▶ HOW TO COMPLETE THIS TASK
With the pictures omitted, set down exactly the lines from the one that contains "The pointer is" through the last line of the data.

▶ AVAILABLE RECORDS
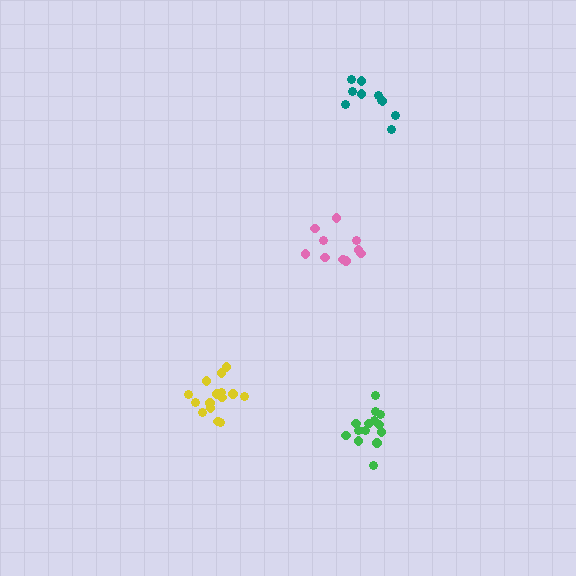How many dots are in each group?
Group 1: 14 dots, Group 2: 15 dots, Group 3: 10 dots, Group 4: 10 dots (49 total).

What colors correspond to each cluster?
The clusters are colored: green, yellow, teal, pink.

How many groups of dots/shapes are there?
There are 4 groups.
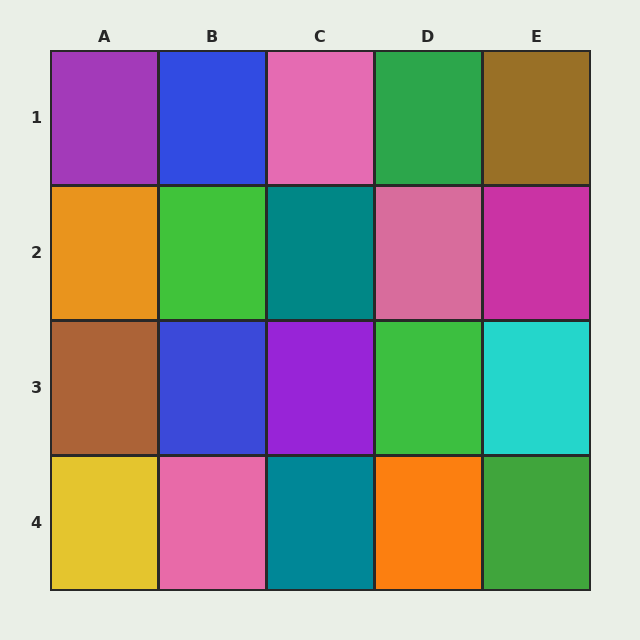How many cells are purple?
2 cells are purple.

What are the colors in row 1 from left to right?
Purple, blue, pink, green, brown.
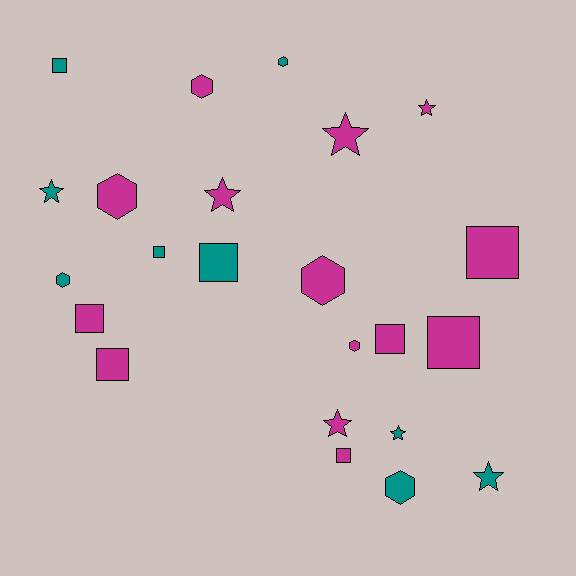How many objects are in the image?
There are 23 objects.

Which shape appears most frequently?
Square, with 9 objects.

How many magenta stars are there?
There are 4 magenta stars.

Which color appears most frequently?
Magenta, with 14 objects.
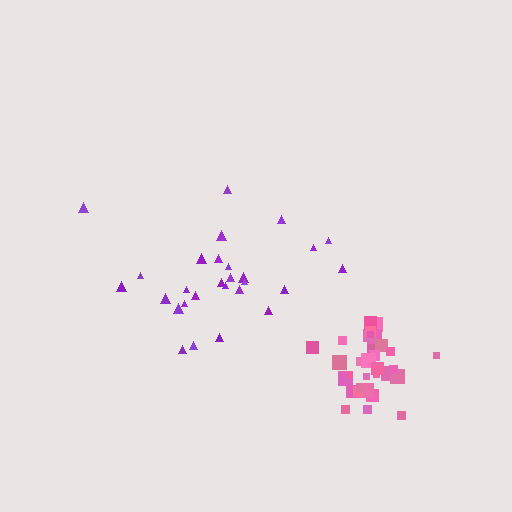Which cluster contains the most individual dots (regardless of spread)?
Pink (35).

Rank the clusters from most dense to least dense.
pink, purple.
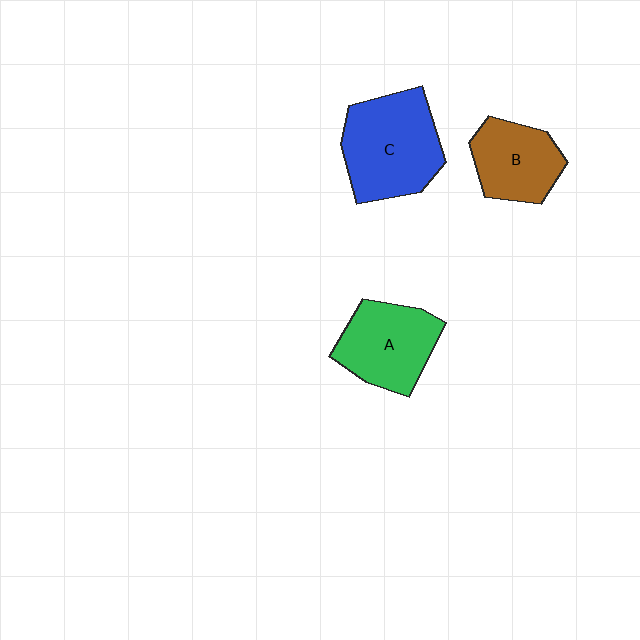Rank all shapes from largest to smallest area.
From largest to smallest: C (blue), A (green), B (brown).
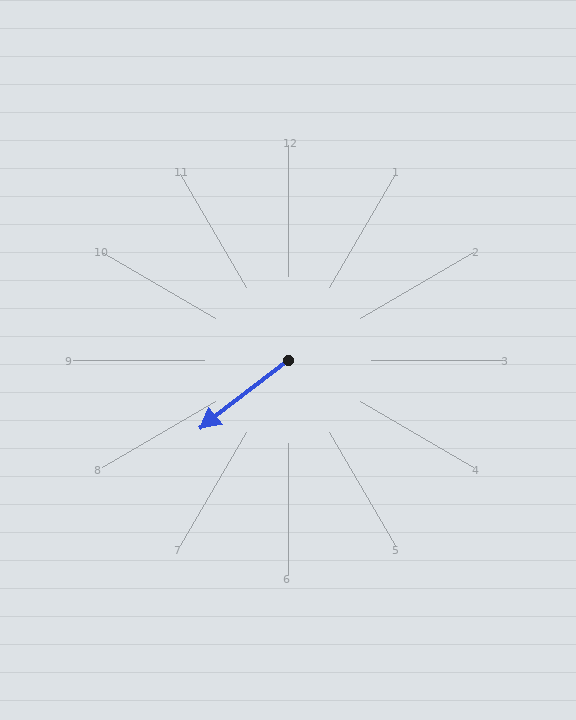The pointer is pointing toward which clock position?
Roughly 8 o'clock.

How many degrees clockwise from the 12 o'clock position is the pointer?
Approximately 232 degrees.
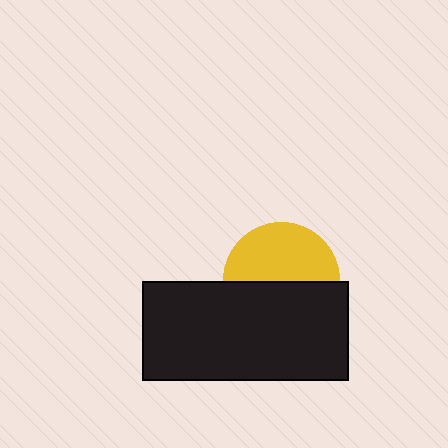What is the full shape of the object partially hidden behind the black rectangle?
The partially hidden object is a yellow circle.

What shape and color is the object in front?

▶ TASK RESPONSE
The pointer is pointing toward which clock position?
Roughly 8 o'clock.

How many degrees clockwise from the 12 o'clock position is the pointer?
Approximately 232 degrees.
What is the full shape of the object partially hidden behind the black rectangle?
The partially hidden object is a yellow circle.

What shape and color is the object in front?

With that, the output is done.